EXERCISE:
Reproduce each line of the material exactly, minus any picture.

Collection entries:
____

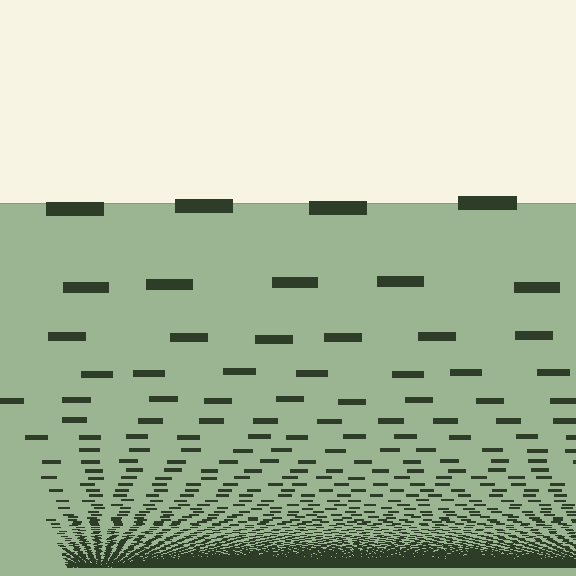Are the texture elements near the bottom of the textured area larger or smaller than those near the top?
Smaller. The gradient is inverted — elements near the bottom are smaller and denser.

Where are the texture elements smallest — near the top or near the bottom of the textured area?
Near the bottom.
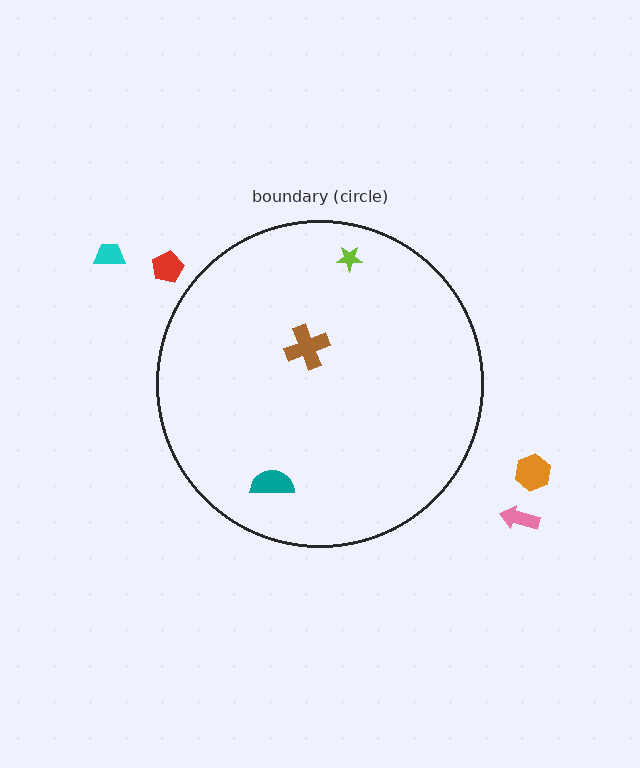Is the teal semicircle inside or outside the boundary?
Inside.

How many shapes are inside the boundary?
3 inside, 4 outside.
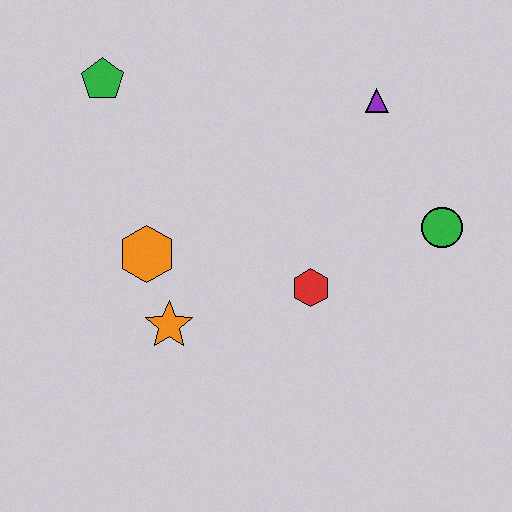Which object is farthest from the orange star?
The purple triangle is farthest from the orange star.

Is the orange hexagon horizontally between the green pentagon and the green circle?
Yes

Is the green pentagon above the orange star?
Yes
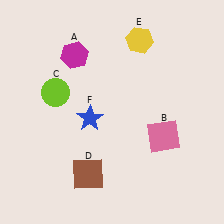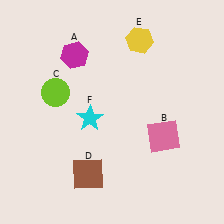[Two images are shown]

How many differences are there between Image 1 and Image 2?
There is 1 difference between the two images.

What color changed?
The star (F) changed from blue in Image 1 to cyan in Image 2.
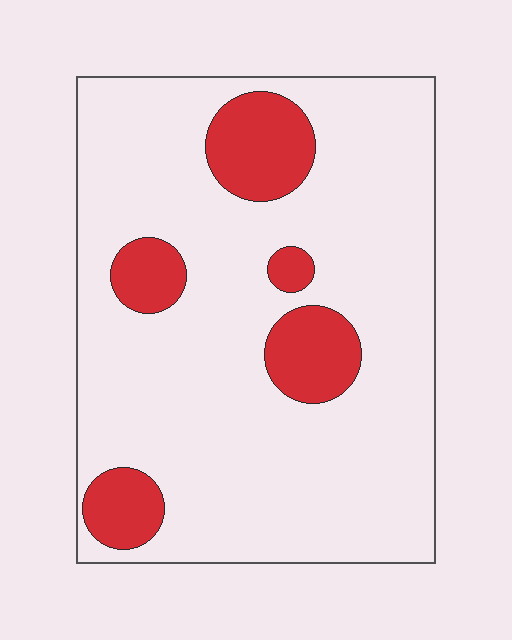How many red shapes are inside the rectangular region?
5.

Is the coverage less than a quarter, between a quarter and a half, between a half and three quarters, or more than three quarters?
Less than a quarter.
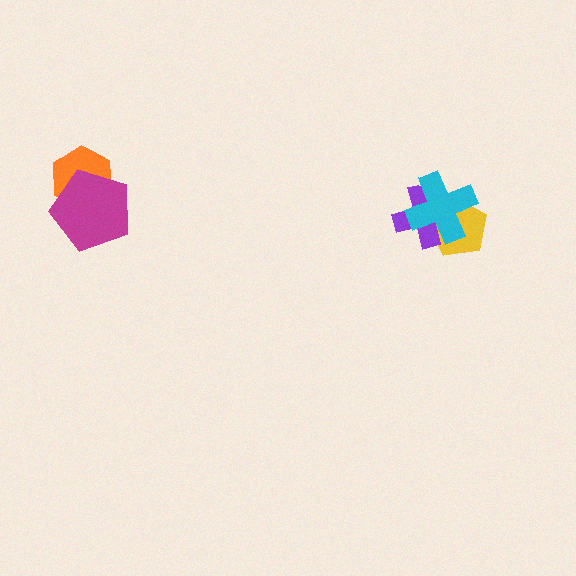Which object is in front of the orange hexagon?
The magenta pentagon is in front of the orange hexagon.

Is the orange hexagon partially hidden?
Yes, it is partially covered by another shape.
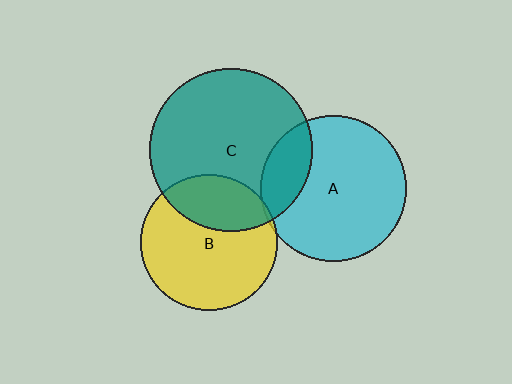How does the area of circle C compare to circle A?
Approximately 1.2 times.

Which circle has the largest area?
Circle C (teal).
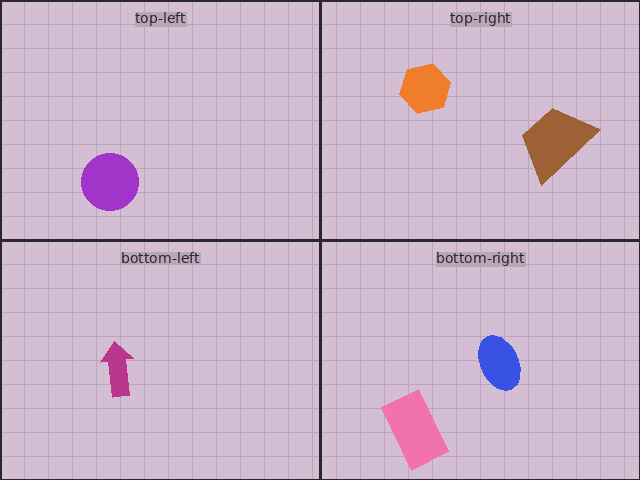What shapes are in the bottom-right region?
The pink rectangle, the blue ellipse.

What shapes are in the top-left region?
The purple circle.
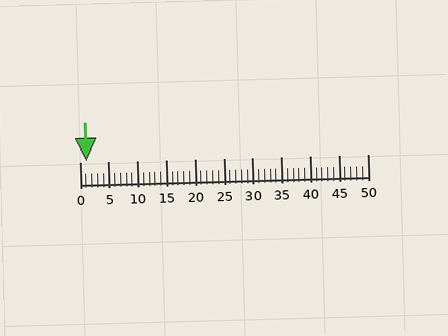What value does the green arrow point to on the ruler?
The green arrow points to approximately 1.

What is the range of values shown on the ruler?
The ruler shows values from 0 to 50.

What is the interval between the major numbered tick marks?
The major tick marks are spaced 5 units apart.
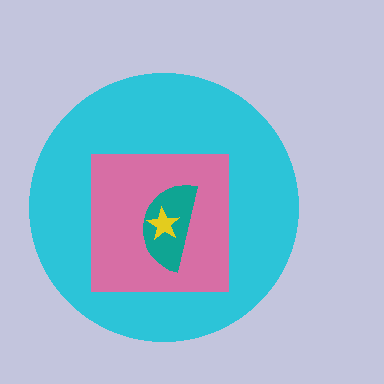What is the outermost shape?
The cyan circle.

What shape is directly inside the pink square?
The teal semicircle.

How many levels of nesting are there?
4.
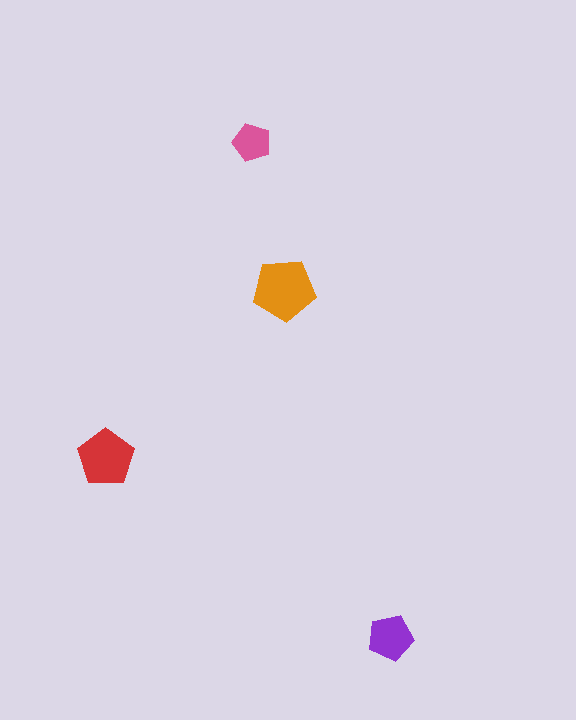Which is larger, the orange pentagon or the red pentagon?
The orange one.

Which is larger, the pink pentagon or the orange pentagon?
The orange one.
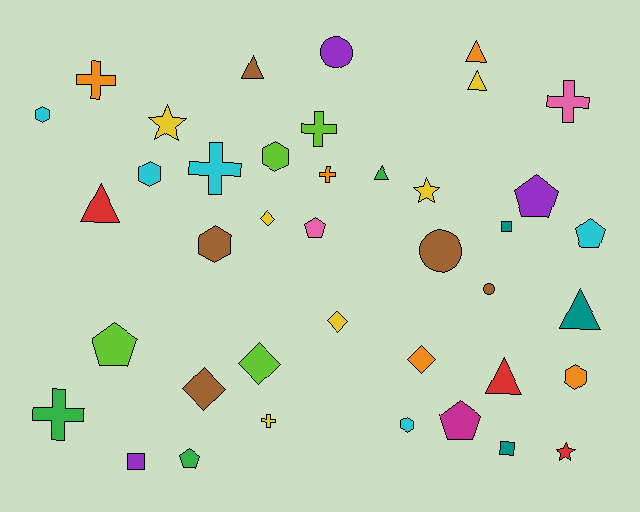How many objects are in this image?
There are 40 objects.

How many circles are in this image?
There are 3 circles.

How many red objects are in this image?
There are 3 red objects.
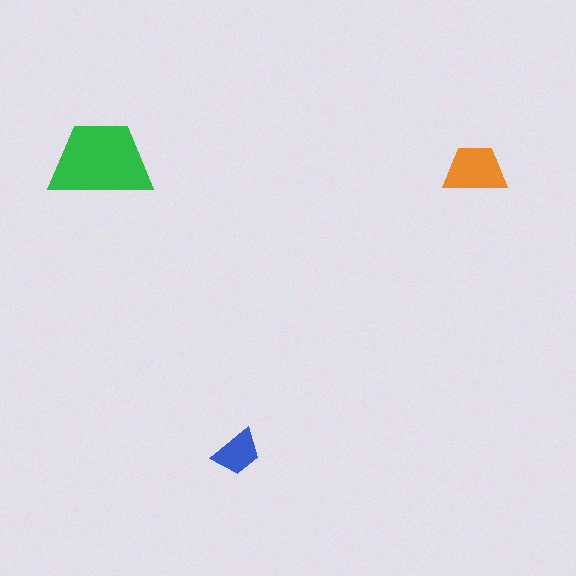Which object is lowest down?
The blue trapezoid is bottommost.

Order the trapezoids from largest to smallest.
the green one, the orange one, the blue one.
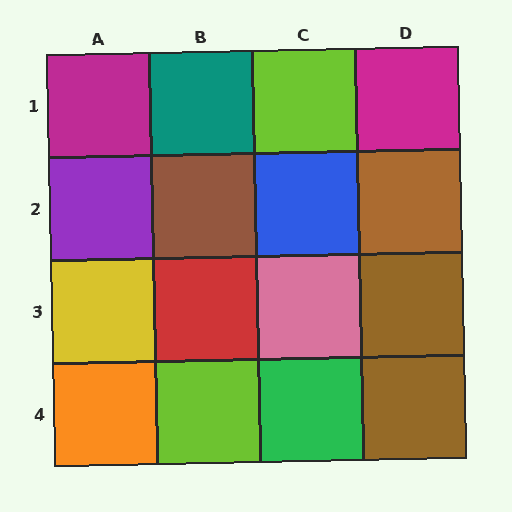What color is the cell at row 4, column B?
Lime.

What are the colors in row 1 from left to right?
Magenta, teal, lime, magenta.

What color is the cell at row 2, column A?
Purple.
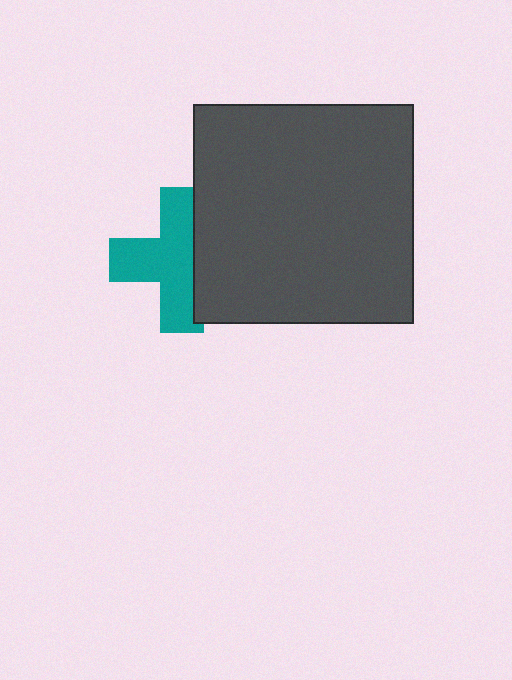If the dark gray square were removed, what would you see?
You would see the complete teal cross.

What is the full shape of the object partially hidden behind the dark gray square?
The partially hidden object is a teal cross.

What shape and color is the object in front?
The object in front is a dark gray square.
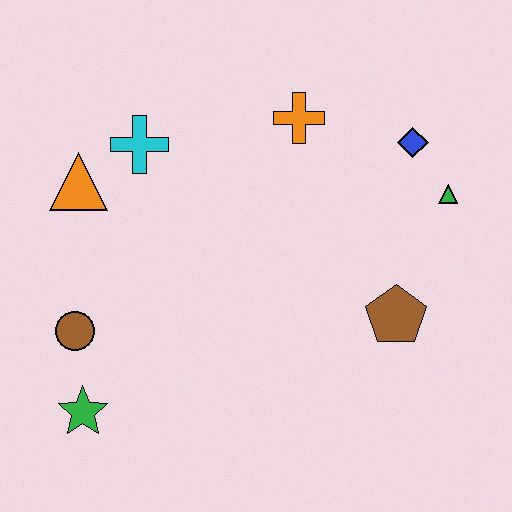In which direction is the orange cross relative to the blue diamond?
The orange cross is to the left of the blue diamond.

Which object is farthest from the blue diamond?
The green star is farthest from the blue diamond.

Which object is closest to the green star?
The brown circle is closest to the green star.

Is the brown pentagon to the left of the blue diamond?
Yes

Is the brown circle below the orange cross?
Yes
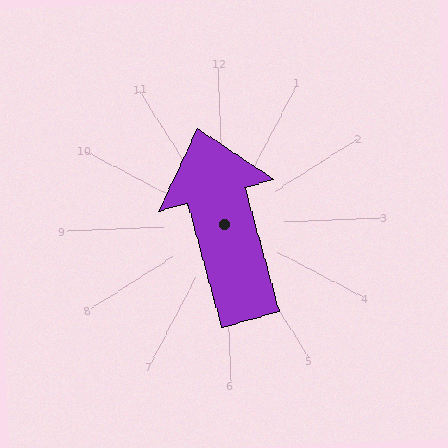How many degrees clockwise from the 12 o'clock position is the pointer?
Approximately 347 degrees.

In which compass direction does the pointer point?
North.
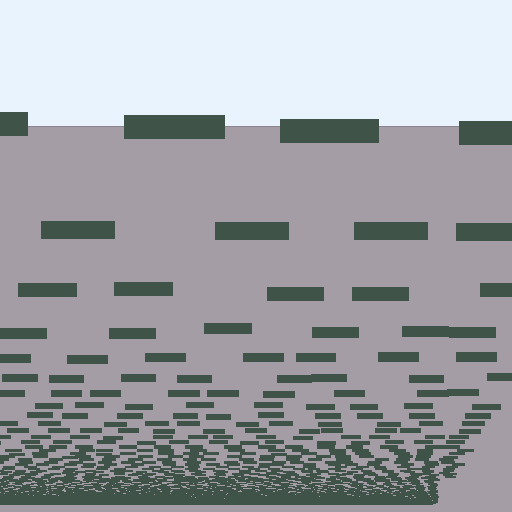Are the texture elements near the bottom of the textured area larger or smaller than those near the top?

____

EXERCISE SOLUTION:
Are the texture elements near the bottom of the textured area larger or smaller than those near the top?
Smaller. The gradient is inverted — elements near the bottom are smaller and denser.

Where are the texture elements smallest — near the top or near the bottom of the textured area?
Near the bottom.
Is the teal semicircle inside or outside the boundary?
Inside.

How many shapes are inside the boundary?
3 inside, 4 outside.
Which object is farthest from the orange star?
The purple triangle is farthest from the orange star.

Is the orange hexagon horizontally between the green pentagon and the green circle?
Yes

Is the green pentagon above the orange star?
Yes
[Two images are shown]

How many differences are there between Image 1 and Image 2?
There is 1 difference between the two images.

What color changed?
The star (F) changed from blue in Image 1 to cyan in Image 2.
How many red shapes are inside the rectangular region?
5.

Is the coverage less than a quarter, between a quarter and a half, between a half and three quarters, or more than three quarters?
Less than a quarter.
Which object is in front of the orange hexagon?
The magenta pentagon is in front of the orange hexagon.

Is the orange hexagon partially hidden?
Yes, it is partially covered by another shape.
How does the area of circle C compare to circle A?
Approximately 1.2 times.

Which circle has the largest area?
Circle C (teal).
What shapes are in the bottom-right region?
The pink rectangle, the blue ellipse.

What shapes are in the top-left region?
The purple circle.
What value does the green arrow point to on the ruler?
The green arrow points to approximately 1.

What is the range of values shown on the ruler?
The ruler shows values from 0 to 50.

What is the interval between the major numbered tick marks?
The major tick marks are spaced 5 units apart.
What is the outermost shape?
The cyan circle.

What shape is directly inside the pink square?
The teal semicircle.

How many levels of nesting are there?
4.
Which is larger, the orange pentagon or the red pentagon?
The orange one.

Which is larger, the pink pentagon or the orange pentagon?
The orange one.
How many objects are in this image?
There are 40 objects.

How many circles are in this image?
There are 3 circles.

How many red objects are in this image?
There are 3 red objects.
Which object is lowest down?
The blue trapezoid is bottommost.

Order the trapezoids from largest to smallest.
the green one, the orange one, the blue one.
What color is the cell at row 4, column B?
Lime.

What are the colors in row 1 from left to right?
Magenta, teal, lime, magenta.

What color is the cell at row 2, column A?
Purple.
If the dark gray square were removed, what would you see?
You would see the complete teal cross.

What is the full shape of the object partially hidden behind the dark gray square?
The partially hidden object is a teal cross.

What shape and color is the object in front?
The object in front is a dark gray square.
In which direction is the orange cross relative to the blue diamond?
The orange cross is to the left of the blue diamond.

Which object is farthest from the blue diamond?
The green star is farthest from the blue diamond.

Which object is closest to the green star?
The brown circle is closest to the green star.

Is the brown pentagon to the left of the blue diamond?
Yes

Is the brown circle below the orange cross?
Yes
How many degrees clockwise from the 12 o'clock position is the pointer?
Approximately 347 degrees.

In which compass direction does the pointer point?
North.
Are the texture elements near the bottom of the textured area larger or smaller than those near the top?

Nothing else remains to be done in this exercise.